Materials provided –
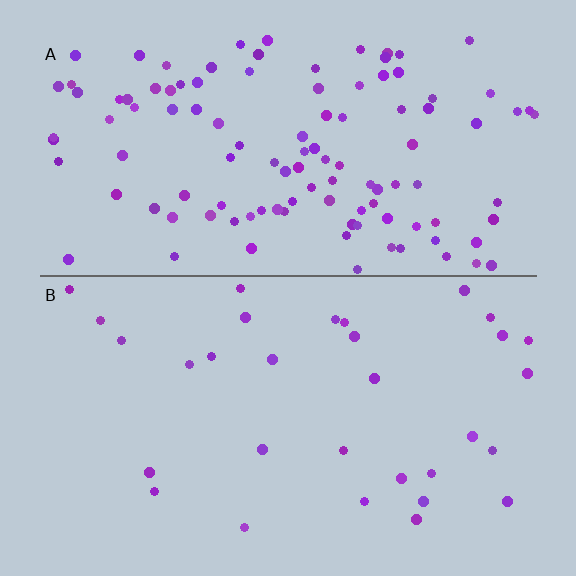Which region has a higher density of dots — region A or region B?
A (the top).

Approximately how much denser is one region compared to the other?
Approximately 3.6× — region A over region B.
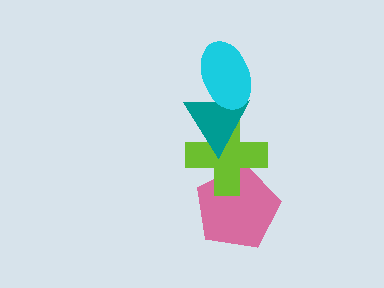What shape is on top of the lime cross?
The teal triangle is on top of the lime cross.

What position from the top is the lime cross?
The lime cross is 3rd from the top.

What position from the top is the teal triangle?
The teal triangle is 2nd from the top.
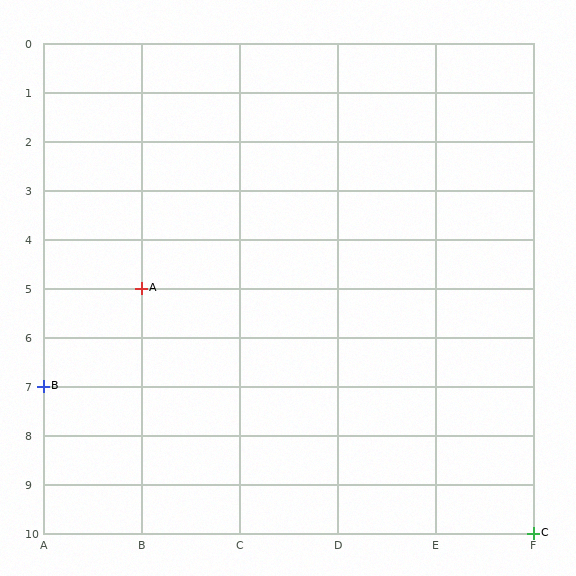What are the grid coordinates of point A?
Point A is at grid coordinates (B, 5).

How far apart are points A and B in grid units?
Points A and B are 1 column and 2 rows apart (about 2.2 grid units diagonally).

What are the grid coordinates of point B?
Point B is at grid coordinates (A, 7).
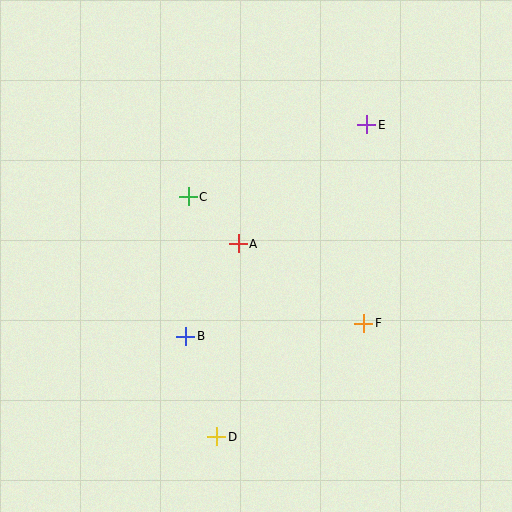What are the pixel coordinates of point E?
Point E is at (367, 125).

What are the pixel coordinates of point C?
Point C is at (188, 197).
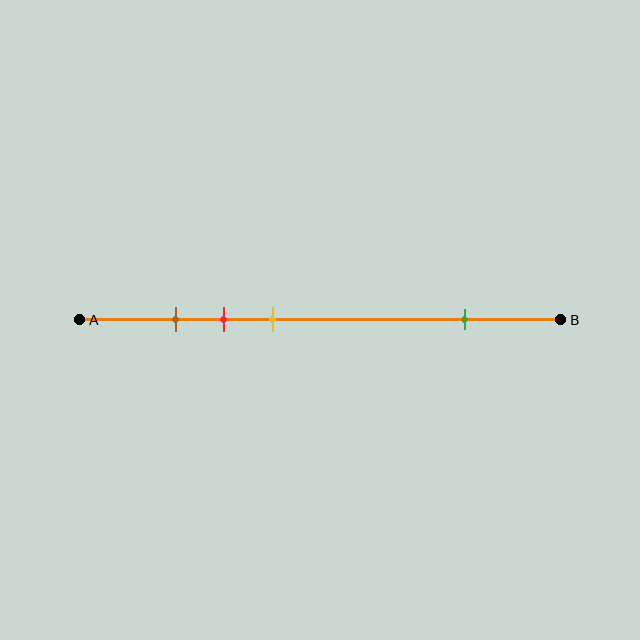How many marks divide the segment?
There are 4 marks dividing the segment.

Required work – From the line containing "What are the pixel coordinates of point C?" down to the last line of the entries above, copy each line exactly and nothing more. Leave pictures out.

Response to this exercise –
What are the pixel coordinates of point C?
Point C is at (188, 197).
How many marks divide the segment?
There are 4 marks dividing the segment.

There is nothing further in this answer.